Work to be completed
Skip the pictures. Quote every line below, exactly, from the one with "Is the cyan circle" through the final line.
*** Records ***
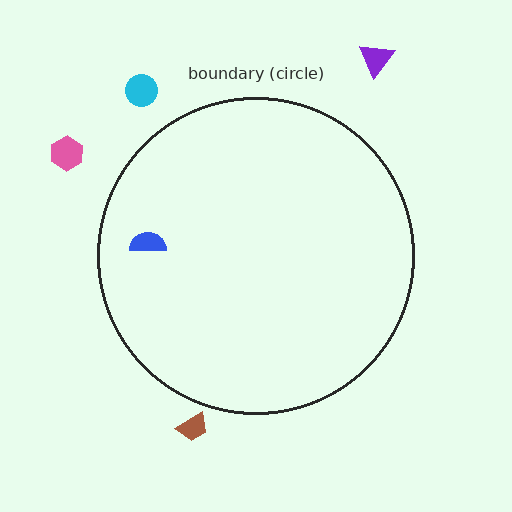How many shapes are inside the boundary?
1 inside, 4 outside.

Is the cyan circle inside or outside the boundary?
Outside.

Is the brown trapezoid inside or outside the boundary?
Outside.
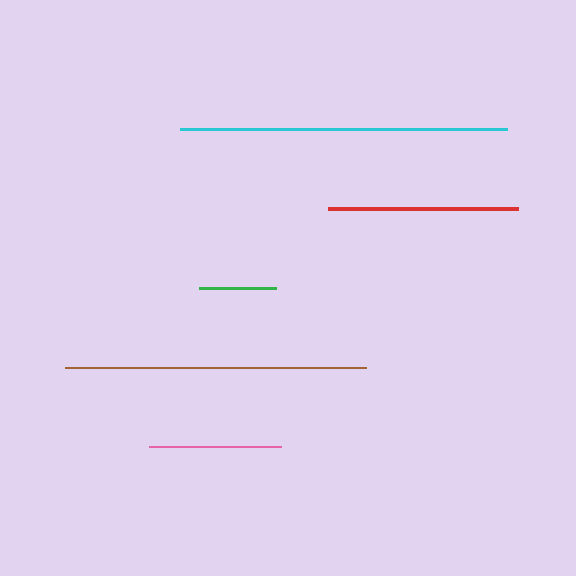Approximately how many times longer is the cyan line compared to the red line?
The cyan line is approximately 1.7 times the length of the red line.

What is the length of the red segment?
The red segment is approximately 190 pixels long.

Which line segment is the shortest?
The green line is the shortest at approximately 77 pixels.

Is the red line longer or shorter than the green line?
The red line is longer than the green line.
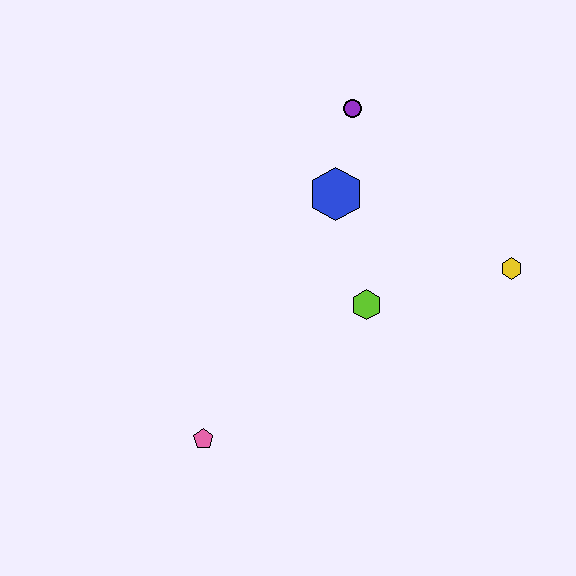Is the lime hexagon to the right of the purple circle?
Yes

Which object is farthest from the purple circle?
The pink pentagon is farthest from the purple circle.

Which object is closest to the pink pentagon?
The lime hexagon is closest to the pink pentagon.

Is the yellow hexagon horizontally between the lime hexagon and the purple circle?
No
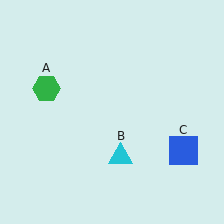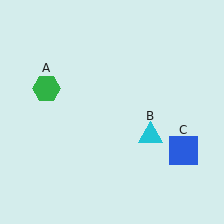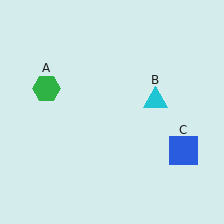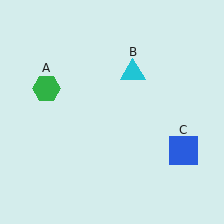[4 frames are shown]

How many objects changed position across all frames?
1 object changed position: cyan triangle (object B).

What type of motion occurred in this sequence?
The cyan triangle (object B) rotated counterclockwise around the center of the scene.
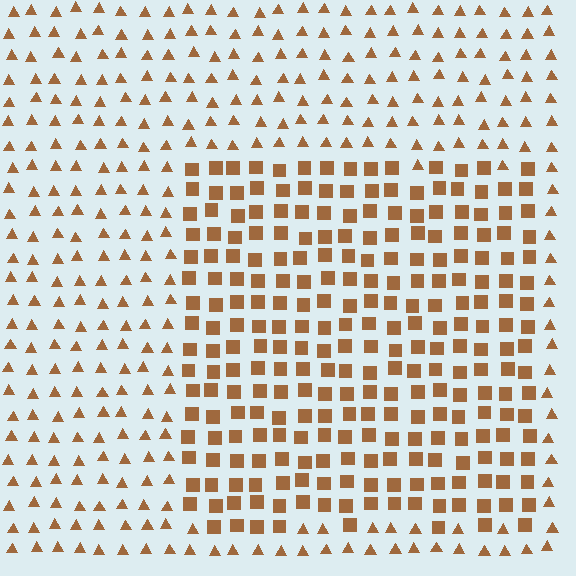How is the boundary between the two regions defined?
The boundary is defined by a change in element shape: squares inside vs. triangles outside. All elements share the same color and spacing.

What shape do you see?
I see a rectangle.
***
Solution to the exercise
Is the cyan circle inside or outside the boundary?
Outside.

Is the brown trapezoid inside or outside the boundary?
Outside.
Approximately how many times longer is the cyan line compared to the red line?
The cyan line is approximately 1.7 times the length of the red line.

What is the length of the red segment?
The red segment is approximately 190 pixels long.

Which line segment is the shortest?
The green line is the shortest at approximately 77 pixels.

Is the red line longer or shorter than the green line?
The red line is longer than the green line.
Is the lime hexagon to the right of the purple circle?
Yes

Which object is farthest from the purple circle?
The pink pentagon is farthest from the purple circle.

Which object is closest to the pink pentagon?
The lime hexagon is closest to the pink pentagon.

Is the yellow hexagon horizontally between the lime hexagon and the purple circle?
No
[4 frames are shown]

How many objects changed position across all frames?
1 object changed position: cyan triangle (object B).

What type of motion occurred in this sequence?
The cyan triangle (object B) rotated counterclockwise around the center of the scene.
How is the boundary between the two regions defined?
The boundary is defined by a change in element shape: squares inside vs. triangles outside. All elements share the same color and spacing.

What shape do you see?
I see a rectangle.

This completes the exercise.